-- begin MATERIAL FOR THIS EXERCISE --

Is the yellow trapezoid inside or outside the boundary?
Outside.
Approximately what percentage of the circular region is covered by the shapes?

-- end MATERIAL FOR THIS EXERCISE --
-- begin MATERIAL FOR THIS EXERCISE --

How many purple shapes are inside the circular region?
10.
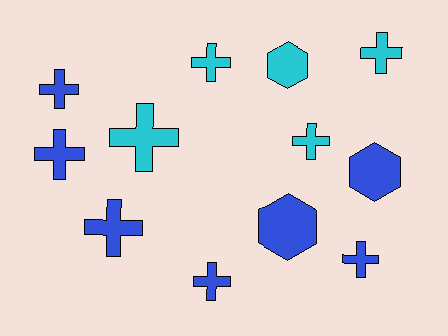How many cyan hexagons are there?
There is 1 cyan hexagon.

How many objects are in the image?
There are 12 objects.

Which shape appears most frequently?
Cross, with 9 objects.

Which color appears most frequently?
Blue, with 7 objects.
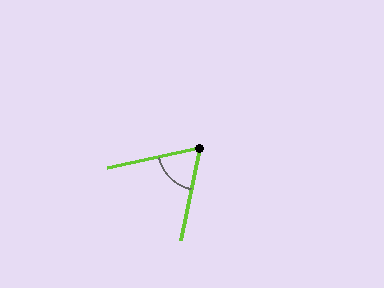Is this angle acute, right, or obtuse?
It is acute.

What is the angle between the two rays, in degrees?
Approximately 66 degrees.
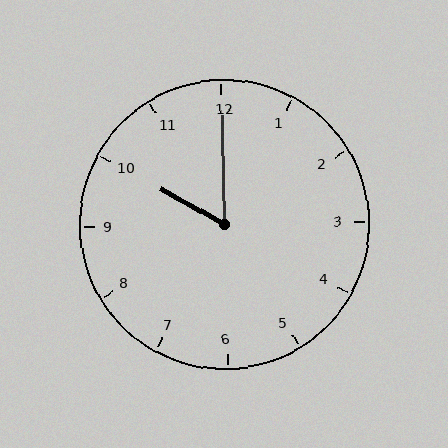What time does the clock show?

-- end MATERIAL FOR THIS EXERCISE --
-- begin MATERIAL FOR THIS EXERCISE --

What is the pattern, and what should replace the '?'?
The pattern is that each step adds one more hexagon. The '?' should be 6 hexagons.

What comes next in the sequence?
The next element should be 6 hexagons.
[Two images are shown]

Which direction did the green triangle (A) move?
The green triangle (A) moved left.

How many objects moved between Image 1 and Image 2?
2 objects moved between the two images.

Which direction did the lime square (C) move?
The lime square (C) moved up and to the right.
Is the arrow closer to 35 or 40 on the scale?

-- end MATERIAL FOR THIS EXERCISE --

** REQUIRED WORK **
Only the lines running from the line with "[Two images are shown]" through the line with "Is the arrow closer to 35 or 40 on the scale?" should be repeated, exactly and with both ends kept.

** EXERCISE RESULT **
[Two images are shown]

Which direction did the green triangle (A) move?
The green triangle (A) moved left.

How many objects moved between Image 1 and Image 2?
2 objects moved between the two images.

Which direction did the lime square (C) move?
The lime square (C) moved up and to the right.
Is the arrow closer to 35 or 40 on the scale?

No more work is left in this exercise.